▸ What you should do
Start at the line where "Between the purple" appears and end at the line where "Where is the center of the magenta square?" appears; repeat those lines exactly, both ends included, leaving pictures behind.

###

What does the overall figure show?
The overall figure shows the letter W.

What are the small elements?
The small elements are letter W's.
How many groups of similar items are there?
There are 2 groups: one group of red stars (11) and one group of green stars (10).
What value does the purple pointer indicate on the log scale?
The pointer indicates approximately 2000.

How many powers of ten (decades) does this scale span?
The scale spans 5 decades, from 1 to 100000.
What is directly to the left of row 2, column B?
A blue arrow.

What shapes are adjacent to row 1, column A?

###

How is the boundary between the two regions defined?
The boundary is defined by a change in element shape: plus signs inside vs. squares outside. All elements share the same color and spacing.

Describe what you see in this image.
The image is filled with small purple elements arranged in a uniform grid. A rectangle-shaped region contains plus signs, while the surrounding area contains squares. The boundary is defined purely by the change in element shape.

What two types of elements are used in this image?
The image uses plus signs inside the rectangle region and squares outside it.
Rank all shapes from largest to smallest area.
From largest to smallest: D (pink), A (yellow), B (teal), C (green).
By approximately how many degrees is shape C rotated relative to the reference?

###

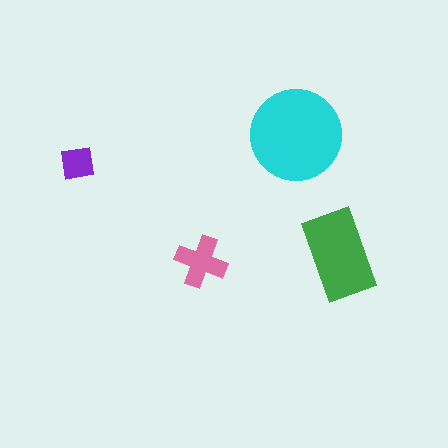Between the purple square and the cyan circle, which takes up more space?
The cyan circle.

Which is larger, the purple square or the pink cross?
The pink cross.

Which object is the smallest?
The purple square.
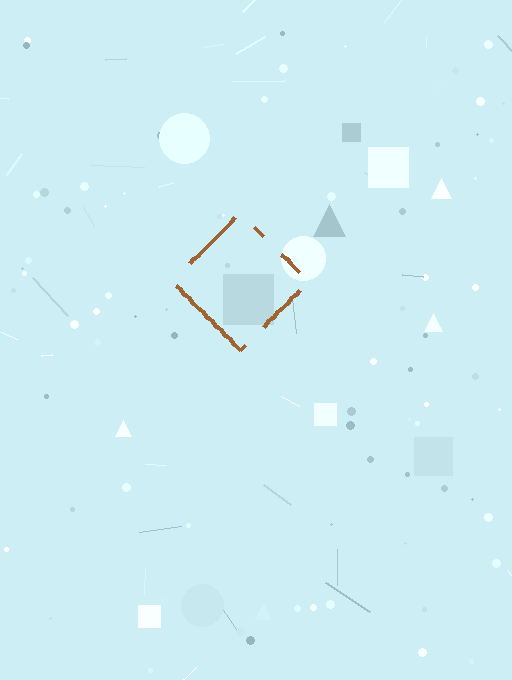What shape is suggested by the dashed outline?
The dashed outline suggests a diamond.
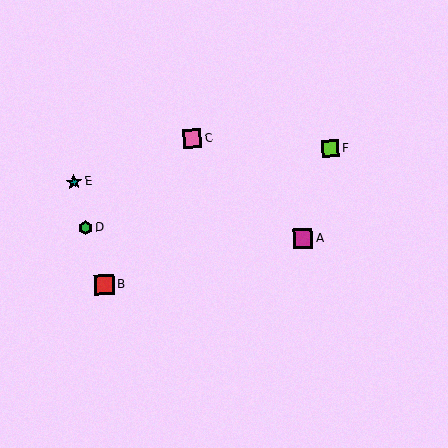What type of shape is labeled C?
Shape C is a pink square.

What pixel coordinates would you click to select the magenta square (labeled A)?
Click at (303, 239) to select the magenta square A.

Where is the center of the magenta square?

###

▸ Exercise result
Between the purple square and the cyan circle, which takes up more space?
The cyan circle.

Which is larger, the purple square or the pink cross?
The pink cross.

Which object is the smallest?
The purple square.
What shape is suggested by the dashed outline?
The dashed outline suggests a diamond.
What type of shape is labeled C?
Shape C is a pink square.

What pixel coordinates would you click to select the magenta square (labeled A)?
Click at (303, 239) to select the magenta square A.

Where is the center of the magenta square?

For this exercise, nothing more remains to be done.